■ **TASK TO COMPLETE**: Give the data again exactly as written, skipping any pictures.

(Basic figure question records)

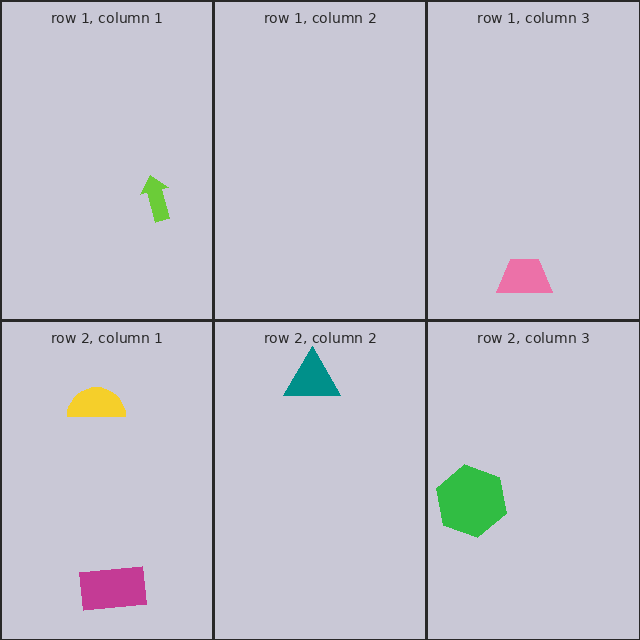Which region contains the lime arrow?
The row 1, column 1 region.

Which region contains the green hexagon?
The row 2, column 3 region.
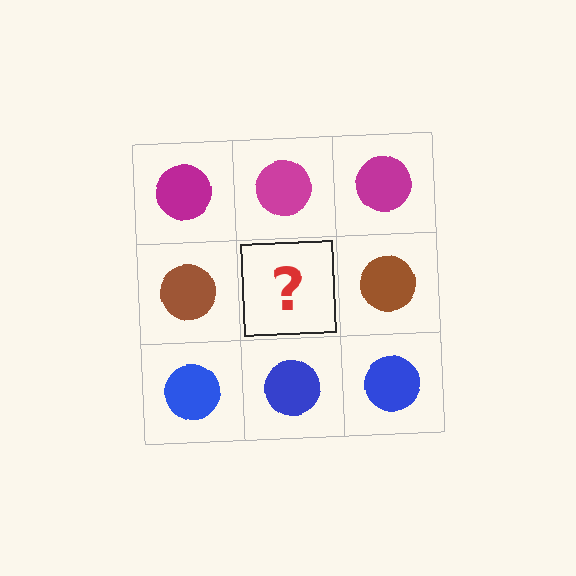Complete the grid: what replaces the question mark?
The question mark should be replaced with a brown circle.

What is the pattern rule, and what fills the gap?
The rule is that each row has a consistent color. The gap should be filled with a brown circle.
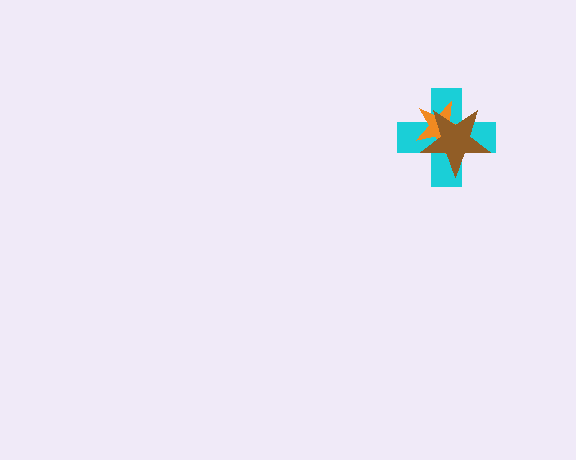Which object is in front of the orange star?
The brown star is in front of the orange star.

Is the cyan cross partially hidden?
Yes, it is partially covered by another shape.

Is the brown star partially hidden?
No, no other shape covers it.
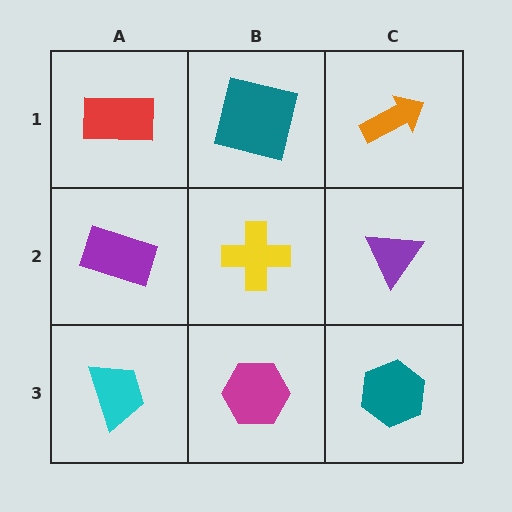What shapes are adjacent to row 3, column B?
A yellow cross (row 2, column B), a cyan trapezoid (row 3, column A), a teal hexagon (row 3, column C).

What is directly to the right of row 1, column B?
An orange arrow.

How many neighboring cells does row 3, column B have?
3.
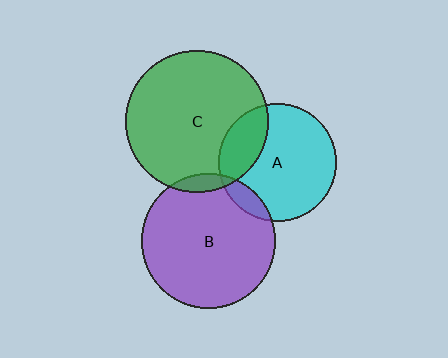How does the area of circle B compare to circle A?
Approximately 1.3 times.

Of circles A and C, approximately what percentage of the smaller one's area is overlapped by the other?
Approximately 25%.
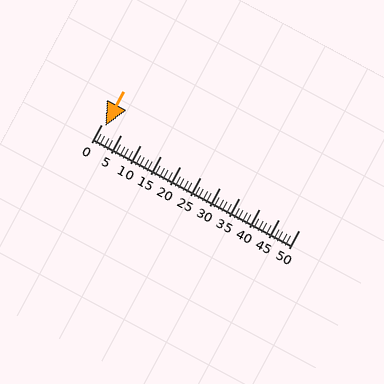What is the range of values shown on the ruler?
The ruler shows values from 0 to 50.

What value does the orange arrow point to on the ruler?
The orange arrow points to approximately 1.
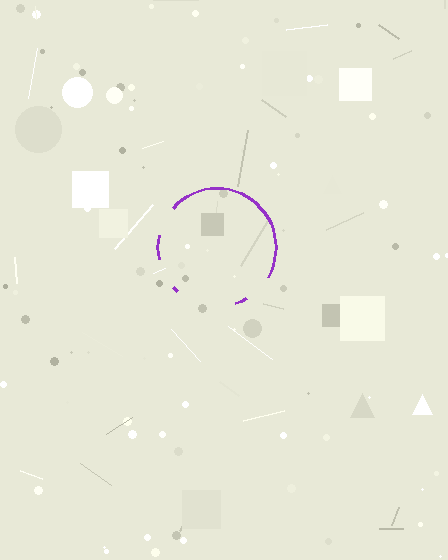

■ **ANSWER TO THIS TASK**:
Which region contains the lime arrow?
The row 1, column 1 region.

Which region contains the green hexagon?
The row 2, column 3 region.
Complete the grid: what replaces the question mark?
The question mark should be replaced with a brown circle.

What is the pattern rule, and what fills the gap?
The rule is that each row has a consistent color. The gap should be filled with a brown circle.
Which object is in front of the orange star?
The brown star is in front of the orange star.

Is the cyan cross partially hidden?
Yes, it is partially covered by another shape.

Is the brown star partially hidden?
No, no other shape covers it.
What shapes are adjacent to row 3, column B?
A yellow cross (row 2, column B), a cyan trapezoid (row 3, column A), a teal hexagon (row 3, column C).

What is directly to the right of row 1, column B?
An orange arrow.

How many neighboring cells does row 3, column B have?
3.
How does the area of circle B compare to circle A?
Approximately 1.3 times.

Of circles A and C, approximately what percentage of the smaller one's area is overlapped by the other?
Approximately 25%.
What is the range of values shown on the ruler?
The ruler shows values from 0 to 50.

What value does the orange arrow point to on the ruler?
The orange arrow points to approximately 1.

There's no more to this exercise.